§ Task prompt
Skip any picture you find and retype all the remaining lines exactly.

======

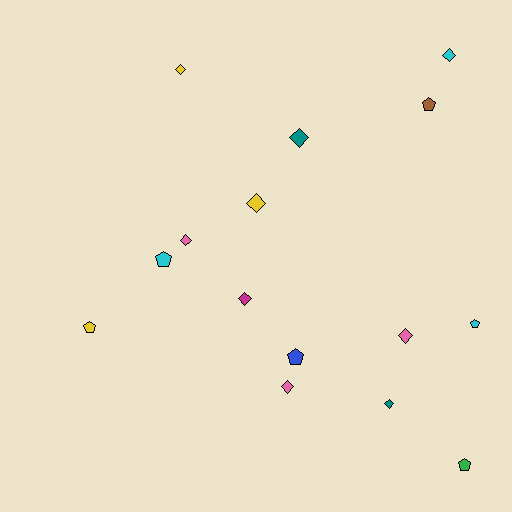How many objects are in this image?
There are 15 objects.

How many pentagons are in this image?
There are 6 pentagons.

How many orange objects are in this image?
There are no orange objects.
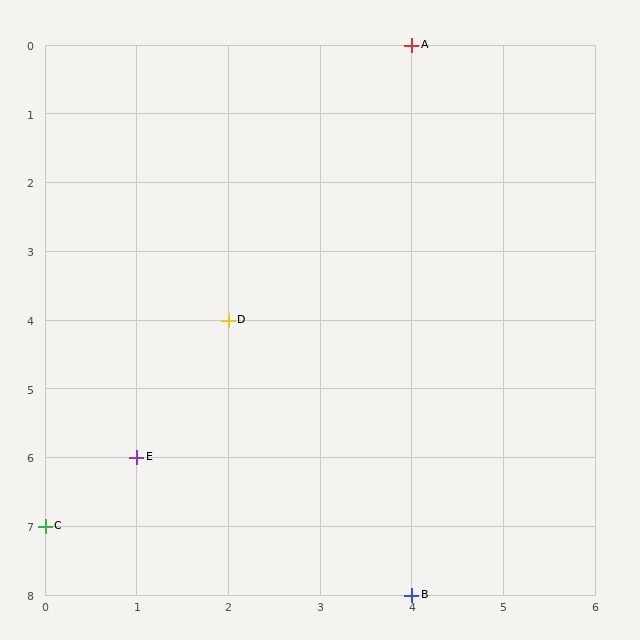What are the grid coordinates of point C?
Point C is at grid coordinates (0, 7).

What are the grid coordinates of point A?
Point A is at grid coordinates (4, 0).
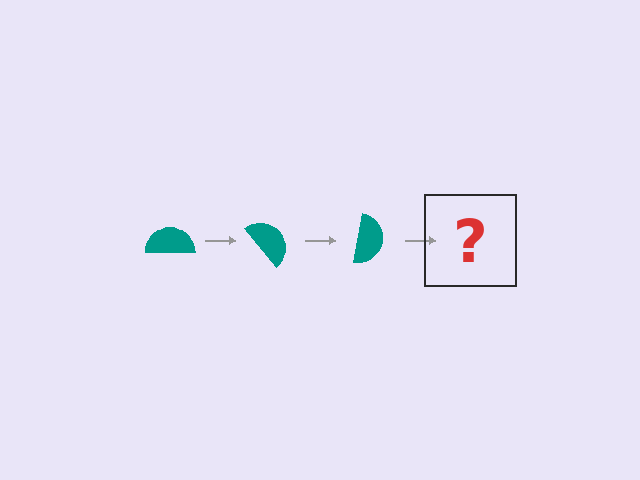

======

§ Output for this task
How many objects are in this image?
There are 15 objects.

How many pentagons are in this image?
There are 6 pentagons.

How many orange objects are in this image?
There are no orange objects.
What are the grid coordinates of point C?
Point C is at grid coordinates (0, 7).

What are the grid coordinates of point A?
Point A is at grid coordinates (4, 0).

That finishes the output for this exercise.